## LISTED RECORDS
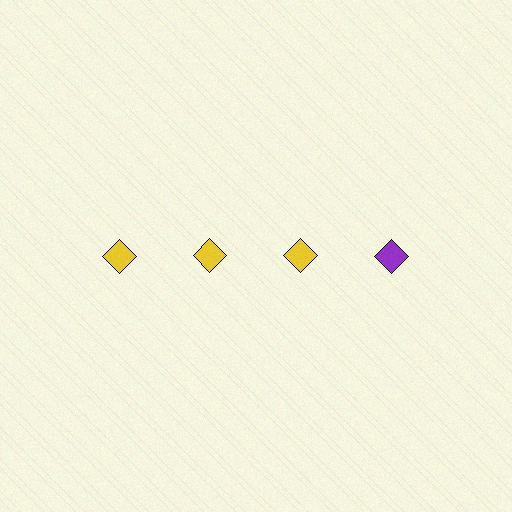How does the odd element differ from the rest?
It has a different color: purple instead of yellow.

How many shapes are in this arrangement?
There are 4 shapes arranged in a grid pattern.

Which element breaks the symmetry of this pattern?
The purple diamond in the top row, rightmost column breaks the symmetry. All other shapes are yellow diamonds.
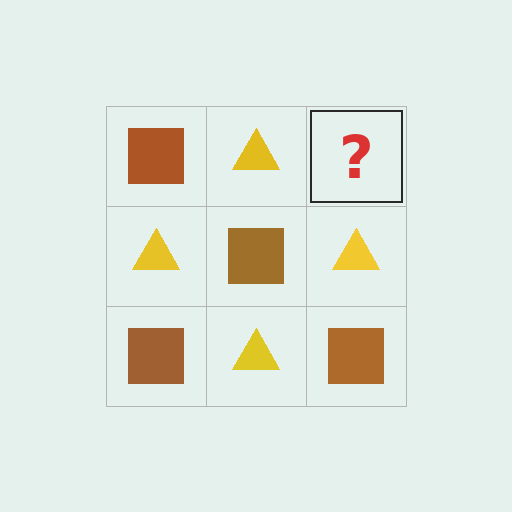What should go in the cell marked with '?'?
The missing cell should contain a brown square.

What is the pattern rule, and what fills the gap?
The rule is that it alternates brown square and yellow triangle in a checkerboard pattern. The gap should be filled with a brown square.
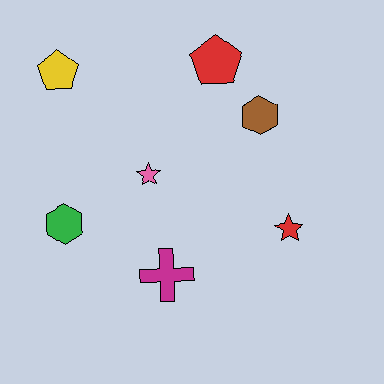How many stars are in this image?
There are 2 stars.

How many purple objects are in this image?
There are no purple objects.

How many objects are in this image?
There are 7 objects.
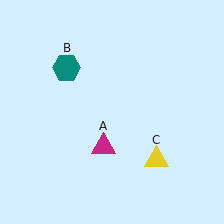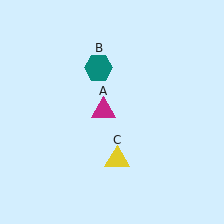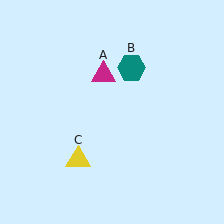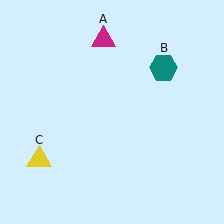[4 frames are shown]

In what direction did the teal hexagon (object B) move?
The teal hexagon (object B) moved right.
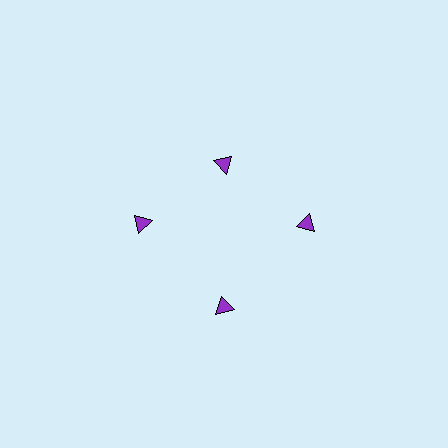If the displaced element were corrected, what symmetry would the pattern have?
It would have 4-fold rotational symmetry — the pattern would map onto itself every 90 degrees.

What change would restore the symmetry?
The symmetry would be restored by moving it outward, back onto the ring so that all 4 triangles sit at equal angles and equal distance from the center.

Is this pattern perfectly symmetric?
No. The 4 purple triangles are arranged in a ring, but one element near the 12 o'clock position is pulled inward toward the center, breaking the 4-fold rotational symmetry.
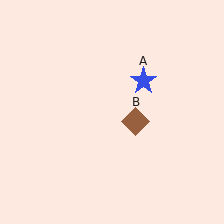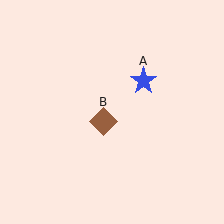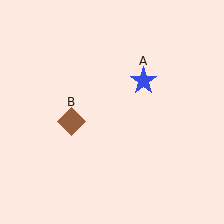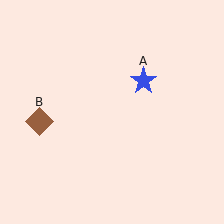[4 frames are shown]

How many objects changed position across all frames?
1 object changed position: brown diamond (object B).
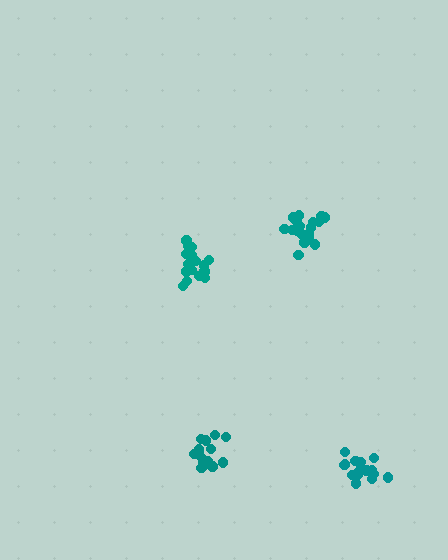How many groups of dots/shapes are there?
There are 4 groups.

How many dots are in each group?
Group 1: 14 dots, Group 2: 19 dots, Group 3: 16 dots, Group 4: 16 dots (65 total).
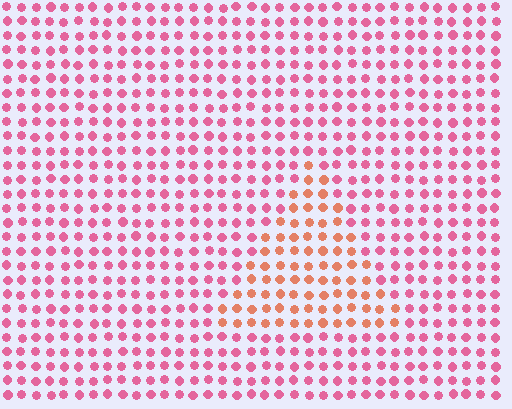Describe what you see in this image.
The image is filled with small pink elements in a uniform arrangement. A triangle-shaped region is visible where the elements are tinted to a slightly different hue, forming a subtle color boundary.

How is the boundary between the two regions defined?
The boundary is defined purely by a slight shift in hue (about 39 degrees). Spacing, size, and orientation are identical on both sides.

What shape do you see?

## WORK TO COMPLETE
Copy every record character for character. Skip the pictures.

## EXERCISE RESULT
How does the odd element differ from the rest?
It has a different color: purple instead of yellow.

How many shapes are in this arrangement?
There are 4 shapes arranged in a grid pattern.

Which element breaks the symmetry of this pattern?
The purple diamond in the top row, rightmost column breaks the symmetry. All other shapes are yellow diamonds.
What should go in the cell marked with '?'?
The missing cell should contain a brown square.

What is the pattern rule, and what fills the gap?
The rule is that it alternates brown square and yellow triangle in a checkerboard pattern. The gap should be filled with a brown square.
How many stars are in this image?
There are 2 stars.

How many purple objects are in this image?
There are no purple objects.

How many objects are in this image?
There are 7 objects.
[4 frames are shown]

In what direction did the teal hexagon (object B) move?
The teal hexagon (object B) moved right.
If the displaced element were corrected, what symmetry would the pattern have?
It would have 4-fold rotational symmetry — the pattern would map onto itself every 90 degrees.

What change would restore the symmetry?
The symmetry would be restored by moving it outward, back onto the ring so that all 4 triangles sit at equal angles and equal distance from the center.

Is this pattern perfectly symmetric?
No. The 4 purple triangles are arranged in a ring, but one element near the 12 o'clock position is pulled inward toward the center, breaking the 4-fold rotational symmetry.
[4 frames are shown]

How many objects changed position across all frames?
1 object changed position: brown diamond (object B).
How many groups of dots/shapes are there?
There are 4 groups.

How many dots are in each group?
Group 1: 14 dots, Group 2: 19 dots, Group 3: 16 dots, Group 4: 16 dots (65 total).
Describe what you see in this image.
The image is filled with small pink elements in a uniform arrangement. A triangle-shaped region is visible where the elements are tinted to a slightly different hue, forming a subtle color boundary.

How is the boundary between the two regions defined?
The boundary is defined purely by a slight shift in hue (about 39 degrees). Spacing, size, and orientation are identical on both sides.

What shape do you see?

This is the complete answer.